# [Given exercise]
Below is a listing to transcribe in full and exactly; keep the pictures out.

# [Entries on shapes shown in images]
------------------------
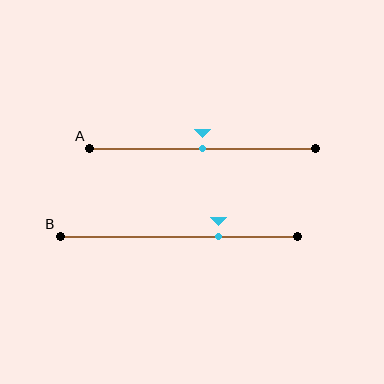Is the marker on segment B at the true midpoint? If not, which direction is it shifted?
No, the marker on segment B is shifted to the right by about 17% of the segment length.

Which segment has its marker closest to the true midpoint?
Segment A has its marker closest to the true midpoint.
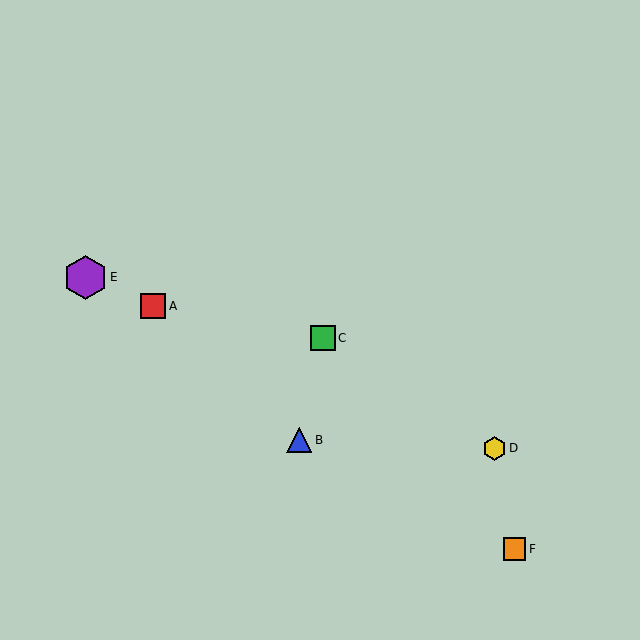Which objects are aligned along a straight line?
Objects A, D, E are aligned along a straight line.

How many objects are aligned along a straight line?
------------------------
# [Exercise output]
Is the marker on segment B at the true midpoint? If not, which direction is it shifted?
No, the marker on segment B is shifted to the right by about 17% of the segment length.

Which segment has its marker closest to the true midpoint?
Segment A has its marker closest to the true midpoint.
Which objects are aligned along a straight line?
Objects A, D, E are aligned along a straight line.

How many objects are aligned along a straight line?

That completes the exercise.